Print all the data, keeping every line exactly as it is.
Start of Task material
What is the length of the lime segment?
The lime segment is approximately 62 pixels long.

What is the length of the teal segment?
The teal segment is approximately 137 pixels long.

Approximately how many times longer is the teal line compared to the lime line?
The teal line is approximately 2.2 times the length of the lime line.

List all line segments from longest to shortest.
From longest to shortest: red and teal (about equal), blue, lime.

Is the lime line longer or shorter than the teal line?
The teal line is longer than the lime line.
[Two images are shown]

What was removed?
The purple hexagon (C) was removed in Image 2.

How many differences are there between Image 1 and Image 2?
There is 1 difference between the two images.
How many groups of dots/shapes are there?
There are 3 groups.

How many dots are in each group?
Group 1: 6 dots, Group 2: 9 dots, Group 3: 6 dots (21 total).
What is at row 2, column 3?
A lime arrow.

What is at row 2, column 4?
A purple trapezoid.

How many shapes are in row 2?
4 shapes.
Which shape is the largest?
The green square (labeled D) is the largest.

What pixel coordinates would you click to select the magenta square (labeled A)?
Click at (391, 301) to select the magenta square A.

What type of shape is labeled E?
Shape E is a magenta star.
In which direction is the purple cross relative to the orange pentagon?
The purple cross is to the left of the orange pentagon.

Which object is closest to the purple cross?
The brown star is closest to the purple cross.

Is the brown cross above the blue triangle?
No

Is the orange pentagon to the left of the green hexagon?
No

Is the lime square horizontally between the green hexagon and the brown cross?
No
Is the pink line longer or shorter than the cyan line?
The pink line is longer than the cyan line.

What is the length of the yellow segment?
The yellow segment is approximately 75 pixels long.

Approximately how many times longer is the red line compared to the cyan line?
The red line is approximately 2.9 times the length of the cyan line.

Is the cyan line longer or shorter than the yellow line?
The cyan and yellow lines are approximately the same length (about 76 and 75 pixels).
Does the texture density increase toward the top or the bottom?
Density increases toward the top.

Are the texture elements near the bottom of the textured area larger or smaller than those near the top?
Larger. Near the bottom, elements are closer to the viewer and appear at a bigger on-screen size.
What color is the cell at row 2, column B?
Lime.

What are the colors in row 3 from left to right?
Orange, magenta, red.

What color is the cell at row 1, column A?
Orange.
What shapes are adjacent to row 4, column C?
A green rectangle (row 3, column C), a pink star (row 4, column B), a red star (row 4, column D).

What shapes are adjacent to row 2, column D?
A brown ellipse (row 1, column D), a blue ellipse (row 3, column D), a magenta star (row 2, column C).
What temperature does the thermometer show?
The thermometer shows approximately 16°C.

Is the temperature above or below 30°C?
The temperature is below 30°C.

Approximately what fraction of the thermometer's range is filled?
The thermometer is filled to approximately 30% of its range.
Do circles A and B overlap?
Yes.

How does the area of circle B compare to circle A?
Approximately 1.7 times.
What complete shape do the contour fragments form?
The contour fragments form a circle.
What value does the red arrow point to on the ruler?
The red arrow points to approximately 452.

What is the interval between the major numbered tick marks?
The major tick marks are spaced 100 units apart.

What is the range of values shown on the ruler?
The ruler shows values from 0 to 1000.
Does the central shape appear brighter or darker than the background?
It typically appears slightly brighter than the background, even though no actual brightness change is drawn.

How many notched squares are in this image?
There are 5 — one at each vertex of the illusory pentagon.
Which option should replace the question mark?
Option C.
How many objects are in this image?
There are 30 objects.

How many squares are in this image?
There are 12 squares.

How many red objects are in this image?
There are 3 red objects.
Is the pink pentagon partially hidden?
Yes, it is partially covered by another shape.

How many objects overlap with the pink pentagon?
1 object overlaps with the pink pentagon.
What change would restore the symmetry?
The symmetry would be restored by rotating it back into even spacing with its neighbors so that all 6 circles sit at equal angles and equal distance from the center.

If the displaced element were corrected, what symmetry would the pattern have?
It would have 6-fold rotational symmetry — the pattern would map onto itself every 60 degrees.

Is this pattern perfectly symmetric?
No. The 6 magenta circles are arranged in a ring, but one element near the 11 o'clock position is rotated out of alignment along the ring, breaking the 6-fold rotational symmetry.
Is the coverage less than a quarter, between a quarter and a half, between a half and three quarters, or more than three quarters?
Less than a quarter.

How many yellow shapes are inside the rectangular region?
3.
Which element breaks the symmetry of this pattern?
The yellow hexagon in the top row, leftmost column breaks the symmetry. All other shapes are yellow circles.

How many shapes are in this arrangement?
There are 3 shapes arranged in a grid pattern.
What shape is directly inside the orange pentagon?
End of Task material
→ Exercise response:
What is the length of the lime segment?
The lime segment is approximately 62 pixels long.

What is the length of the teal segment?
The teal segment is approximately 137 pixels long.

Approximately how many times longer is the teal line compared to the lime line?
The teal line is approximately 2.2 times the length of the lime line.

List all line segments from longest to shortest.
From longest to shortest: red and teal (about equal), blue, lime.

Is the lime line longer or shorter than the teal line?
The teal line is longer than the lime line.
[Two images are shown]

What was removed?
The purple hexagon (C) was removed in Image 2.

How many differences are there between Image 1 and Image 2?
There is 1 difference between the two images.
How many groups of dots/shapes are there?
There are 3 groups.

How many dots are in each group?
Group 1: 6 dots, Group 2: 9 dots, Group 3: 6 dots (21 total).
What is at row 2, column 3?
A lime arrow.

What is at row 2, column 4?
A purple trapezoid.

How many shapes are in row 2?
4 shapes.
Which shape is the largest?
The green square (labeled D) is the largest.

What pixel coordinates would you click to select the magenta square (labeled A)?
Click at (391, 301) to select the magenta square A.

What type of shape is labeled E?
Shape E is a magenta star.
In which direction is the purple cross relative to the orange pentagon?
The purple cross is to the left of the orange pentagon.

Which object is closest to the purple cross?
The brown star is closest to the purple cross.

Is the brown cross above the blue triangle?
No

Is the orange pentagon to the left of the green hexagon?
No

Is the lime square horizontally between the green hexagon and the brown cross?
No
Is the pink line longer or shorter than the cyan line?
The pink line is longer than the cyan line.

What is the length of the yellow segment?
The yellow segment is approximately 75 pixels long.

Approximately how many times longer is the red line compared to the cyan line?
The red line is approximately 2.9 times the length of the cyan line.

Is the cyan line longer or shorter than the yellow line?
The cyan and yellow lines are approximately the same length (about 76 and 75 pixels).
Does the texture density increase toward the top or the bottom?
Density increases toward the top.

Are the texture elements near the bottom of the textured area larger or smaller than those near the top?
Larger. Near the bottom, elements are closer to the viewer and appear at a bigger on-screen size.
What color is the cell at row 2, column B?
Lime.

What are the colors in row 3 from left to right?
Orange, magenta, red.

What color is the cell at row 1, column A?
Orange.
What shapes are adjacent to row 4, column C?
A green rectangle (row 3, column C), a pink star (row 4, column B), a red star (row 4, column D).

What shapes are adjacent to row 2, column D?
A brown ellipse (row 1, column D), a blue ellipse (row 3, column D), a magenta star (row 2, column C).
What temperature does the thermometer show?
The thermometer shows approximately 16°C.

Is the temperature above or below 30°C?
The temperature is below 30°C.

Approximately what fraction of the thermometer's range is filled?
The thermometer is filled to approximately 30% of its range.
Do circles A and B overlap?
Yes.

How does the area of circle B compare to circle A?
Approximately 1.7 times.
What complete shape do the contour fragments form?
The contour fragments form a circle.
What value does the red arrow point to on the ruler?
The red arrow points to approximately 452.

What is the interval between the major numbered tick marks?
The major tick marks are spaced 100 units apart.

What is the range of values shown on the ruler?
The ruler shows values from 0 to 1000.
Does the central shape appear brighter or darker than the background?
It typically appears slightly brighter than the background, even though no actual brightness change is drawn.

How many notched squares are in this image?
There are 5 — one at each vertex of the illusory pentagon.
Which option should replace the question mark?
Option C.
How many objects are in this image?
There are 30 objects.

How many squares are in this image?
There are 12 squares.

How many red objects are in this image?
There are 3 red objects.
Is the pink pentagon partially hidden?
Yes, it is partially covered by another shape.

How many objects overlap with the pink pentagon?
1 object overlaps with the pink pentagon.
What change would restore the symmetry?
The symmetry would be restored by rotating it back into even spacing with its neighbors so that all 6 circles sit at equal angles and equal distance from the center.

If the displaced element were corrected, what symmetry would the pattern have?
It would have 6-fold rotational symmetry — the pattern would map onto itself every 60 degrees.

Is this pattern perfectly symmetric?
No. The 6 magenta circles are arranged in a ring, but one element near the 11 o'clock position is rotated out of alignment along the ring, breaking the 6-fold rotational symmetry.
Is the coverage less than a quarter, between a quarter and a half, between a half and three quarters, or more than three quarters?
Less than a quarter.

How many yellow shapes are inside the rectangular region?
3.
Which element breaks the symmetry of this pattern?
The yellow hexagon in the top row, leftmost column breaks the symmetry. All other shapes are yellow circles.

How many shapes are in this arrangement?
There are 3 shapes arranged in a grid pattern.
What shape is directly inside the orange pentagon?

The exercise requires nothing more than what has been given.